Start of Material shown
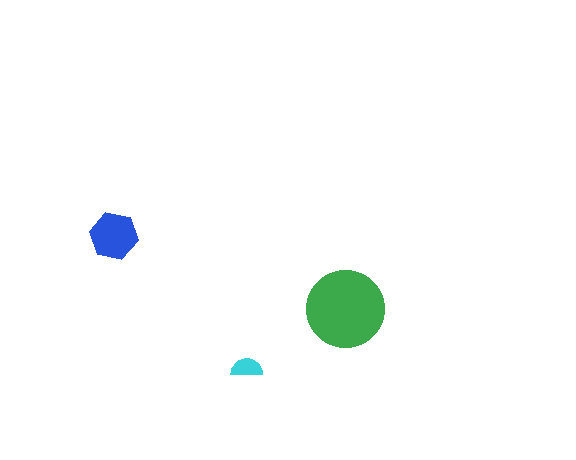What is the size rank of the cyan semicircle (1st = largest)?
3rd.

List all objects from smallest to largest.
The cyan semicircle, the blue hexagon, the green circle.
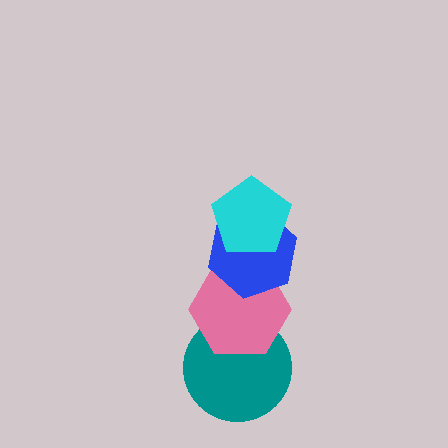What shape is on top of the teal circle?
The pink hexagon is on top of the teal circle.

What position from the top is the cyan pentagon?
The cyan pentagon is 1st from the top.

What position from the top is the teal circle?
The teal circle is 4th from the top.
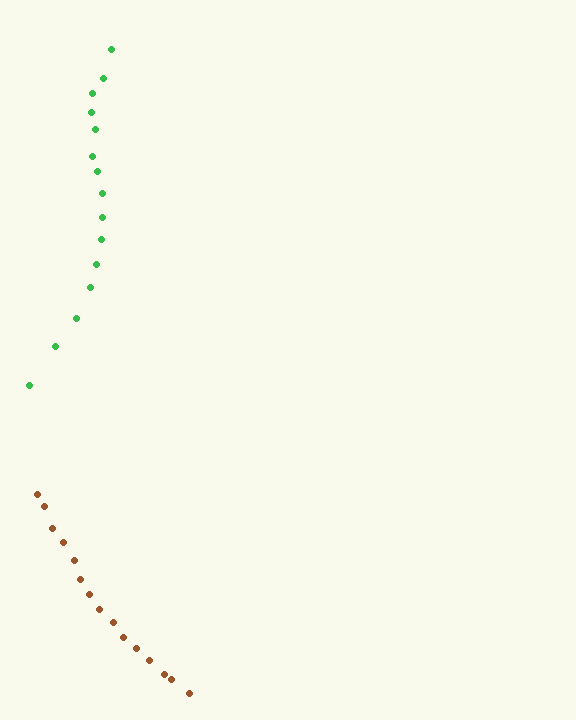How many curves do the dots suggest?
End of Material shown
● **Goal**:
Nothing but the lines from the line containing "What shape is on top of the teal circle?" through the last line of the material may be output, and they must be copied exactly, without pictures.

● **Written answer**:
What shape is on top of the teal circle?
The pink hexagon is on top of the teal circle.

What position from the top is the cyan pentagon?
The cyan pentagon is 1st from the top.

What position from the top is the teal circle?
The teal circle is 4th from the top.
How many curves do the dots suggest?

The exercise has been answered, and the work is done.